**Extracted information**
— BEGIN —
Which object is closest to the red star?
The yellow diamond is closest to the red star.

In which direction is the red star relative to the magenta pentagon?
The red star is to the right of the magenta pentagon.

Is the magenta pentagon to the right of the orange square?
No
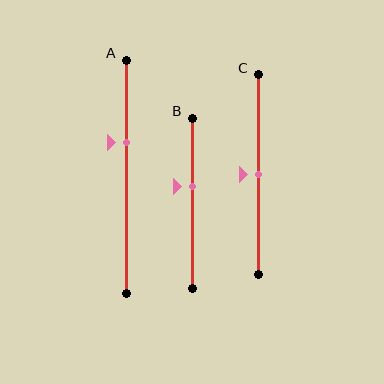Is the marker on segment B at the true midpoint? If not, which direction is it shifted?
No, the marker on segment B is shifted upward by about 10% of the segment length.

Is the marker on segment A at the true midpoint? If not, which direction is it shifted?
No, the marker on segment A is shifted upward by about 15% of the segment length.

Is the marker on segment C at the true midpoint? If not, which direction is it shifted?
Yes, the marker on segment C is at the true midpoint.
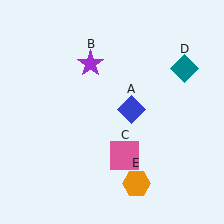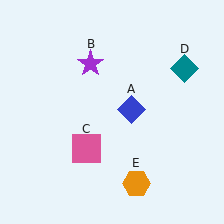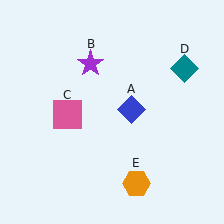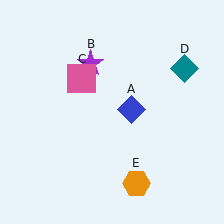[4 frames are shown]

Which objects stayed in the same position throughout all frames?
Blue diamond (object A) and purple star (object B) and teal diamond (object D) and orange hexagon (object E) remained stationary.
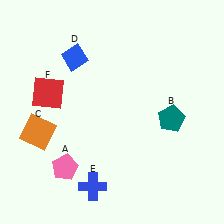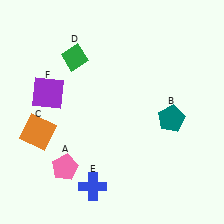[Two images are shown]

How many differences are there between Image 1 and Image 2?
There are 2 differences between the two images.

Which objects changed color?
D changed from blue to green. F changed from red to purple.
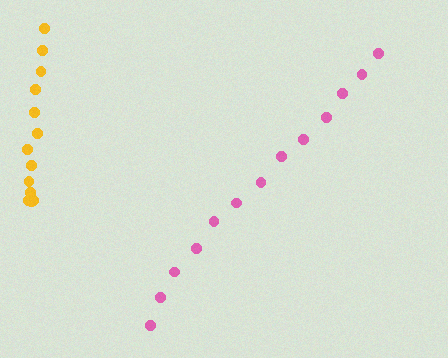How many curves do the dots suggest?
There are 2 distinct paths.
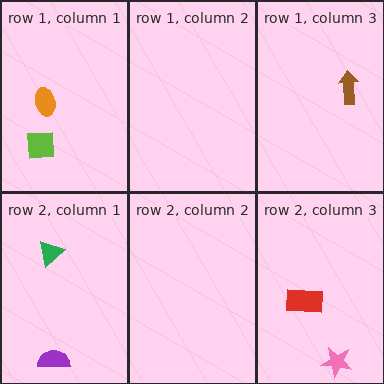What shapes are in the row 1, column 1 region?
The lime square, the orange ellipse.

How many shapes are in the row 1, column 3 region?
1.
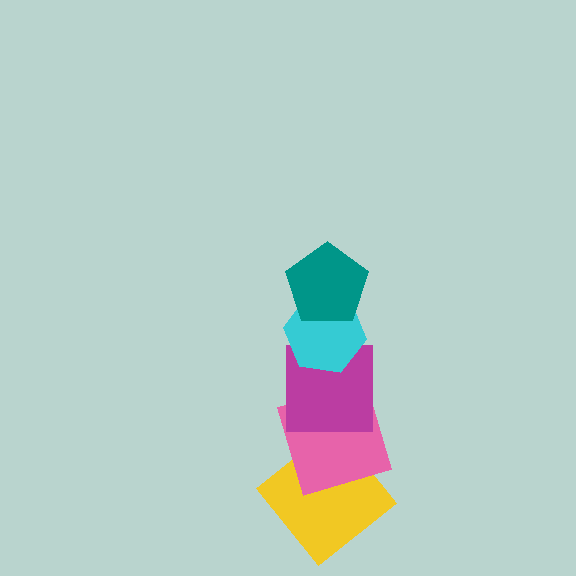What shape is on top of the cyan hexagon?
The teal pentagon is on top of the cyan hexagon.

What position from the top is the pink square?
The pink square is 4th from the top.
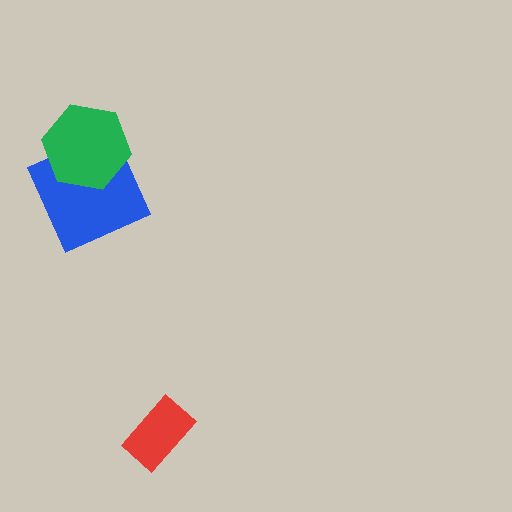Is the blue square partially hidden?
Yes, it is partially covered by another shape.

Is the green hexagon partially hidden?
No, no other shape covers it.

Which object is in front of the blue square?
The green hexagon is in front of the blue square.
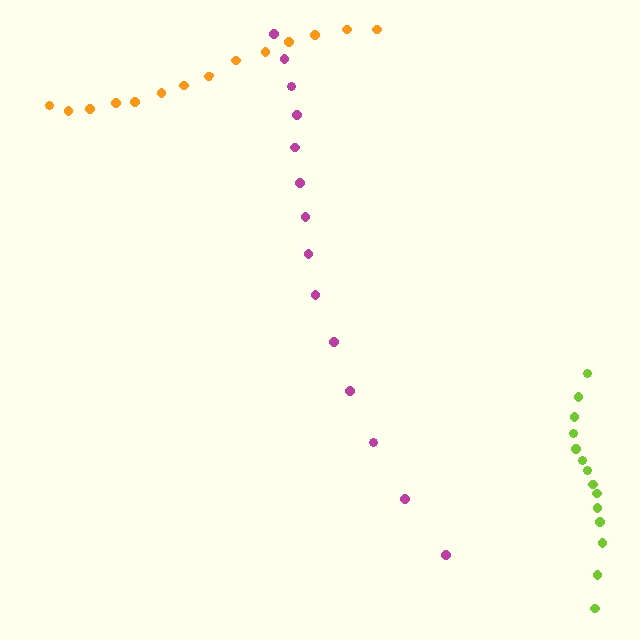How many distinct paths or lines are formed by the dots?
There are 3 distinct paths.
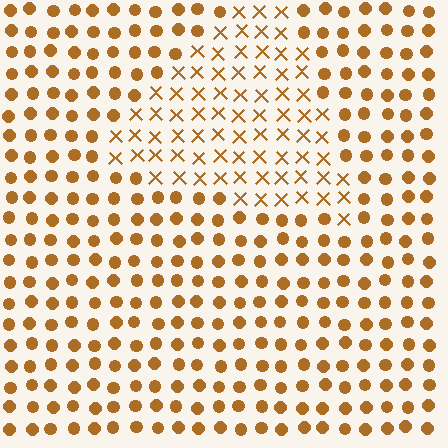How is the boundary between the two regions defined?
— END —
**Exercise task**
Copy each line in full and exactly, omitting any picture.

**Correct result**
Which object is closest to the red star?
The yellow diamond is closest to the red star.

In which direction is the red star relative to the magenta pentagon?
The red star is to the right of the magenta pentagon.

Is the magenta pentagon to the right of the orange square?
No
Is the marker on segment B at the true midpoint? If not, which direction is it shifted?
No, the marker on segment B is shifted upward by about 10% of the segment length.

Is the marker on segment A at the true midpoint? If not, which direction is it shifted?
No, the marker on segment A is shifted upward by about 15% of the segment length.

Is the marker on segment C at the true midpoint? If not, which direction is it shifted?
Yes, the marker on segment C is at the true midpoint.
[4 frames are shown]

Which objects stayed in the same position throughout all frames?
Blue diamond (object A) and purple star (object B) and teal diamond (object D) and orange hexagon (object E) remained stationary.
[Two images are shown]

How many differences are there between Image 1 and Image 2?
There are 2 differences between the two images.

Which objects changed color?
D changed from blue to green. F changed from red to purple.
How many curves do the dots suggest?
There are 2 distinct paths.
What shapes are in the row 1, column 1 region?
The lime square, the orange ellipse.

How many shapes are in the row 1, column 3 region?
1.
What shape is on top of the cyan hexagon?
The teal pentagon is on top of the cyan hexagon.

What position from the top is the pink square?
The pink square is 4th from the top.
Is the blue square partially hidden?
Yes, it is partially covered by another shape.

Is the green hexagon partially hidden?
No, no other shape covers it.

Which object is in front of the blue square?
The green hexagon is in front of the blue square.
How many distinct paths or lines are formed by the dots?
There are 3 distinct paths.
How is the boundary between the two regions defined?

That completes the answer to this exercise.